# DATA EXCERPTS start

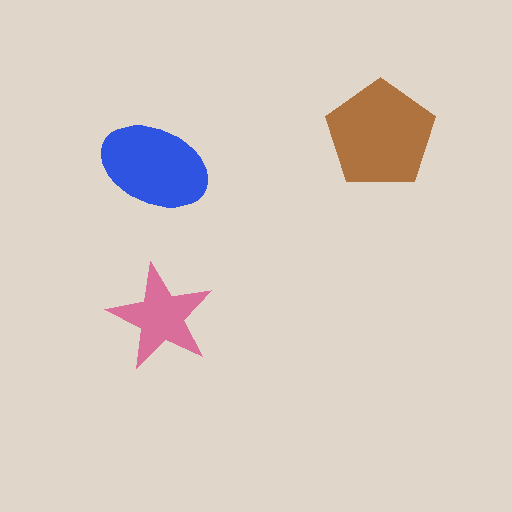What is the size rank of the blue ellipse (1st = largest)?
2nd.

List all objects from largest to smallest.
The brown pentagon, the blue ellipse, the pink star.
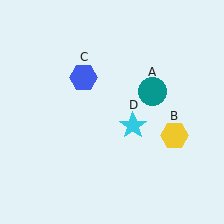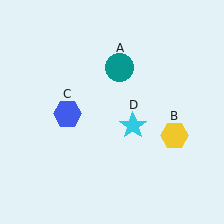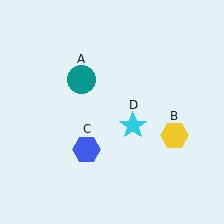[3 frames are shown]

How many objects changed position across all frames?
2 objects changed position: teal circle (object A), blue hexagon (object C).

# DATA EXCERPTS end

**SET TASK:** Give an exact copy of the material, leaving out every picture.

**RESPONSE BELOW:**
What is the size rank of the blue ellipse (1st = largest)?
2nd.

List all objects from largest to smallest.
The brown pentagon, the blue ellipse, the pink star.
[3 frames are shown]

How many objects changed position across all frames?
2 objects changed position: teal circle (object A), blue hexagon (object C).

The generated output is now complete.